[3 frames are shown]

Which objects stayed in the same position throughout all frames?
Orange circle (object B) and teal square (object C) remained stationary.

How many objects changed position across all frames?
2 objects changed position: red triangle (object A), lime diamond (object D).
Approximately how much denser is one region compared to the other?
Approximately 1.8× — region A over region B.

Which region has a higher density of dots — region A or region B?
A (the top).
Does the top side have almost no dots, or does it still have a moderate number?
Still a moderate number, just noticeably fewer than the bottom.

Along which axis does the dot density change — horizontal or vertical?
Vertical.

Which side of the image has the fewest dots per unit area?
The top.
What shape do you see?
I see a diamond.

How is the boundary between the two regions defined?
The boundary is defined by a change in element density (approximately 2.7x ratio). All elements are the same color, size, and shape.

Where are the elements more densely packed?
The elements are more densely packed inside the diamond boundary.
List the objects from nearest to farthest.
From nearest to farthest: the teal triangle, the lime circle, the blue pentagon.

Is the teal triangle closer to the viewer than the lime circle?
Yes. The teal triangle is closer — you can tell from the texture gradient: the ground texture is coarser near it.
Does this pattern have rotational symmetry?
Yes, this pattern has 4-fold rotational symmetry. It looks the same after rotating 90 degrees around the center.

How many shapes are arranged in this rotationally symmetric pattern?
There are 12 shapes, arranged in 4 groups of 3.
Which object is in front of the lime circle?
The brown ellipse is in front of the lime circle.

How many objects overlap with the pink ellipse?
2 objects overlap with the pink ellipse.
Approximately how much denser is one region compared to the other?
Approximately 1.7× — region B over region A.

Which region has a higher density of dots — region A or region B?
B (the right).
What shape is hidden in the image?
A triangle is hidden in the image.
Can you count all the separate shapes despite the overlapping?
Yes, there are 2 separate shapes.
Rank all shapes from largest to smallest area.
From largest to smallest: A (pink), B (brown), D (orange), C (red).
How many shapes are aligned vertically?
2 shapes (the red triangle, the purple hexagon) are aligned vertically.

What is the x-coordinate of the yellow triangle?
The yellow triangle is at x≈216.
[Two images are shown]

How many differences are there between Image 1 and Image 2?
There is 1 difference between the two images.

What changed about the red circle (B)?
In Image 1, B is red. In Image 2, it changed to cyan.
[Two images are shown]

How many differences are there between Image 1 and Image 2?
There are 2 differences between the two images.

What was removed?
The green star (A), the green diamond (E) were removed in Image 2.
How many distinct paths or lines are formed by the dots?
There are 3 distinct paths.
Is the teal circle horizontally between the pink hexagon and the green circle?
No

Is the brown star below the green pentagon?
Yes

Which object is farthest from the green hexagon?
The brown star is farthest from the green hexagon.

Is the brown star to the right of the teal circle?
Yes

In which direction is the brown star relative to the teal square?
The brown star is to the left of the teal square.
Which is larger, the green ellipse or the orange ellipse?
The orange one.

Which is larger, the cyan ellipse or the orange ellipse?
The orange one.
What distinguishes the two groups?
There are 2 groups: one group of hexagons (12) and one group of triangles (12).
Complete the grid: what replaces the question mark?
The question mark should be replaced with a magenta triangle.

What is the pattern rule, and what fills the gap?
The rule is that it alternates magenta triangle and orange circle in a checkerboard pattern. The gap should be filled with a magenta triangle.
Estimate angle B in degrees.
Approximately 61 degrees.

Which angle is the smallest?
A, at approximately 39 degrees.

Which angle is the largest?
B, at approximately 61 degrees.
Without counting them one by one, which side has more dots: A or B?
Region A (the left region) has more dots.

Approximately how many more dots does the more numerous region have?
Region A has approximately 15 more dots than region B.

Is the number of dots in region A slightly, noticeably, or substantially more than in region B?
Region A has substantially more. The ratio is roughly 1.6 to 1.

□ □ □ □

### REQUIREMENT
Reproduce each entry above exactly, keeping every word.

### FULL ANSWER
[3 frames are shown]

Which objects stayed in the same position throughout all frames?
Orange circle (object B) and teal square (object C) remained stationary.

How many objects changed position across all frames?
2 objects changed position: red triangle (object A), lime diamond (object D).
Approximately how much denser is one region compared to the other?
Approximately 1.8× — region A over region B.

Which region has a higher density of dots — region A or region B?
A (the top).
Does the top side have almost no dots, or does it still have a moderate number?
Still a moderate number, just noticeably fewer than the bottom.

Along which axis does the dot density change — horizontal or vertical?
Vertical.

Which side of the image has the fewest dots per unit area?
The top.
What shape do you see?
I see a diamond.

How is the boundary between the two regions defined?
The boundary is defined by a change in element density (approximately 2.7x ratio). All elements are the same color, size, and shape.

Where are the elements more densely packed?
The elements are more densely packed inside the diamond boundary.
List the objects from nearest to farthest.
From nearest to farthest: the teal triangle, the lime circle, the blue pentagon.

Is the teal triangle closer to the viewer than the lime circle?
Yes. The teal triangle is closer — you can tell from the texture gradient: the ground texture is coarser near it.
Does this pattern have rotational symmetry?
Yes, this pattern has 4-fold rotational symmetry. It looks the same after rotating 90 degrees around the center.

How many shapes are arranged in this rotationally symmetric pattern?
There are 12 shapes, arranged in 4 groups of 3.
Which object is in front of the lime circle?
The brown ellipse is in front of the lime circle.

How many objects overlap with the pink ellipse?
2 objects overlap with the pink ellipse.
Approximately how much denser is one region compared to the other?
Approximately 1.7× — region B over region A.

Which region has a higher density of dots — region A or region B?
B (the right).
What shape is hidden in the image?
A triangle is hidden in the image.
Can you count all the separate shapes despite the overlapping?
Yes, there are 2 separate shapes.
Rank all shapes from largest to smallest area.
From largest to smallest: A (pink), B (brown), D (orange), C (red).
How many shapes are aligned vertically?
2 shapes (the red triangle, the purple hexagon) are aligned vertically.

What is the x-coordinate of the yellow triangle?
The yellow triangle is at x≈216.
[Two images are shown]

How many differences are there between Image 1 and Image 2?
There is 1 difference between the two images.

What changed about the red circle (B)?
In Image 1, B is red. In Image 2, it changed to cyan.
[Two images are shown]

How many differences are there between Image 1 and Image 2?
There are 2 differences between the two images.

What was removed?
The green star (A), the green diamond (E) were removed in Image 2.
How many distinct paths or lines are formed by the dots?
There are 3 distinct paths.
Is the teal circle horizontally between the pink hexagon and the green circle?
No

Is the brown star below the green pentagon?
Yes

Which object is farthest from the green hexagon?
The brown star is farthest from the green hexagon.

Is the brown star to the right of the teal circle?
Yes

In which direction is the brown star relative to the teal square?
The brown star is to the left of the teal square.
Which is larger, the green ellipse or the orange ellipse?
The orange one.

Which is larger, the cyan ellipse or the orange ellipse?
The orange one.
What distinguishes the two groups?
There are 2 groups: one group of hexagons (12) and one group of triangles (12).
Complete the grid: what replaces the question mark?
The question mark should be replaced with a magenta triangle.

What is the pattern rule, and what fills the gap?
The rule is that it alternates magenta triangle and orange circle in a checkerboard pattern. The gap should be filled with a magenta triangle.
Estimate angle B in degrees.
Approximately 61 degrees.

Which angle is the smallest?
A, at approximately 39 degrees.

Which angle is the largest?
B, at approximately 61 degrees.
Without counting them one by one, which side has more dots: A or B?
Region A (the left region) has more dots.

Approximately how many more dots does the more numerous region have?
Region A has approximately 15 more dots than region B.

Is the number of dots in region A slightly, noticeably, or substantially more than in region B?
Region A has substantially more. The ratio is roughly 1.6 to 1.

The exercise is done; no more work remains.